→ Supplied data:
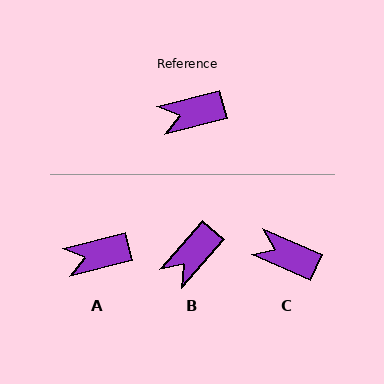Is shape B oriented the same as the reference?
No, it is off by about 35 degrees.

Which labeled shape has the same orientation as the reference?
A.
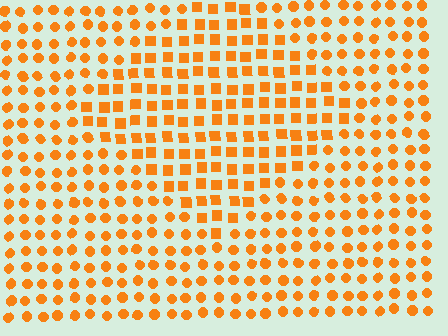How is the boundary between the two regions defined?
The boundary is defined by a change in element shape: squares inside vs. circles outside. All elements share the same color and spacing.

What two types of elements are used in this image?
The image uses squares inside the diamond region and circles outside it.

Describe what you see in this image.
The image is filled with small orange elements arranged in a uniform grid. A diamond-shaped region contains squares, while the surrounding area contains circles. The boundary is defined purely by the change in element shape.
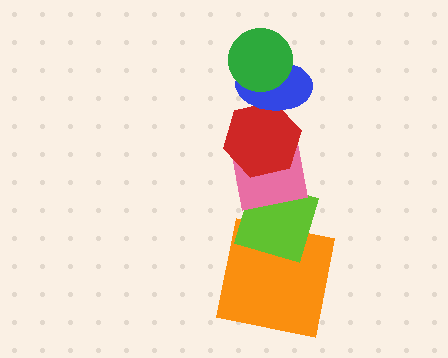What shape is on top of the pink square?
The red hexagon is on top of the pink square.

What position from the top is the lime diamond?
The lime diamond is 5th from the top.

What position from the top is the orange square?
The orange square is 6th from the top.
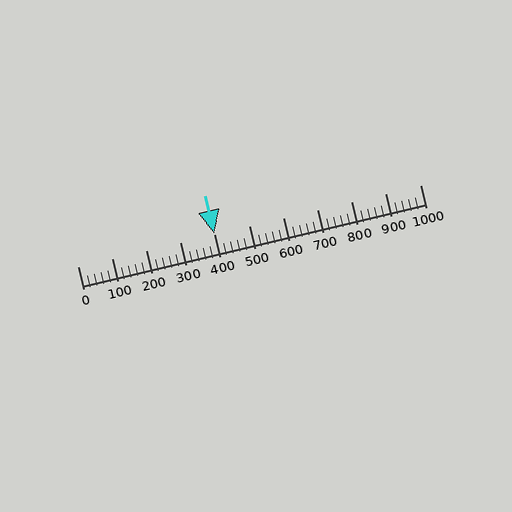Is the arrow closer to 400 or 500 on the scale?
The arrow is closer to 400.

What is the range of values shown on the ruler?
The ruler shows values from 0 to 1000.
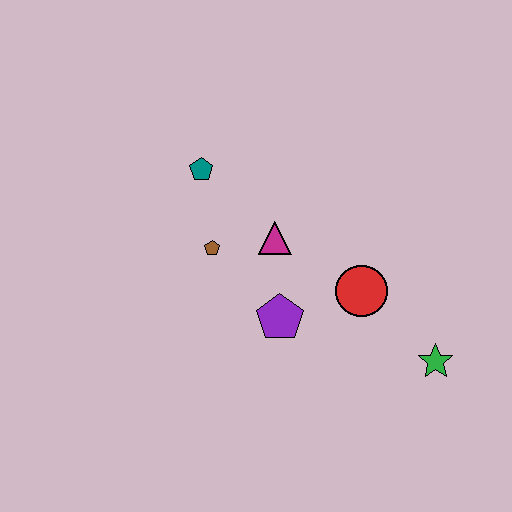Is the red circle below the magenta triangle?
Yes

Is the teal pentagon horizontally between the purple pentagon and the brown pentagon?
No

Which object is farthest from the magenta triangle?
The green star is farthest from the magenta triangle.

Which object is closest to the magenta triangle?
The brown pentagon is closest to the magenta triangle.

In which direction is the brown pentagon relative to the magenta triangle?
The brown pentagon is to the left of the magenta triangle.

→ What the exercise asks: Extract the run of lines beginning with the line that holds "Is the red circle below the magenta triangle?" and ending at the last line of the data, inclusive. Exclude any pictures from the copy.

→ Result:
Is the red circle below the magenta triangle?
Yes

Is the teal pentagon horizontally between the purple pentagon and the brown pentagon?
No

Which object is farthest from the magenta triangle?
The green star is farthest from the magenta triangle.

Which object is closest to the magenta triangle?
The brown pentagon is closest to the magenta triangle.

In which direction is the brown pentagon relative to the magenta triangle?
The brown pentagon is to the left of the magenta triangle.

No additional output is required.